(Stored data)
--------

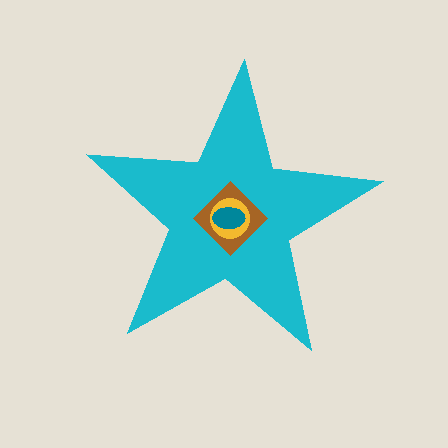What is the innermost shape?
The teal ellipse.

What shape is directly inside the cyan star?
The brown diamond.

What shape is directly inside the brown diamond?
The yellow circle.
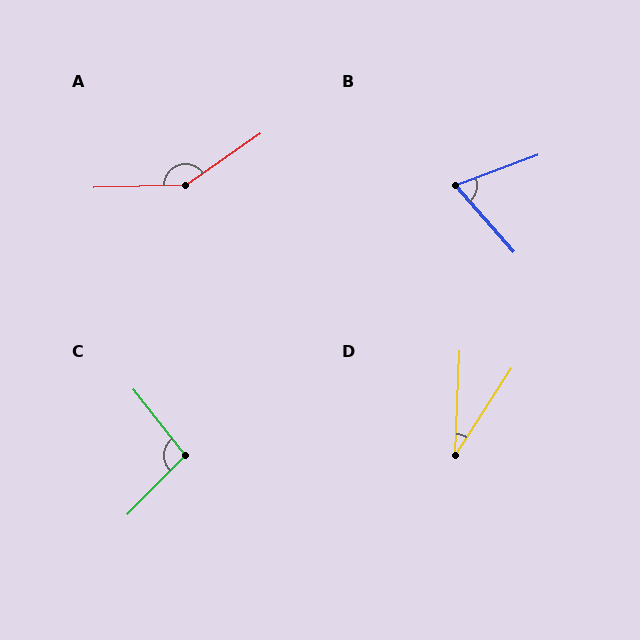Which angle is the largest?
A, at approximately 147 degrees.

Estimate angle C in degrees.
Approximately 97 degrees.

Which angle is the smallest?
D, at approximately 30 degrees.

--------

■ What needs to be done ■
Leaving all pictures aside, quote each record exactly.

■ Answer to the task ■
What is the innermost shape?
The teal ellipse.

What shape is directly inside the cyan star?
The brown diamond.

What shape is directly inside the brown diamond?
The yellow circle.
Which angle is the largest?
A, at approximately 147 degrees.

Estimate angle C in degrees.
Approximately 97 degrees.

Which angle is the smallest?
D, at approximately 30 degrees.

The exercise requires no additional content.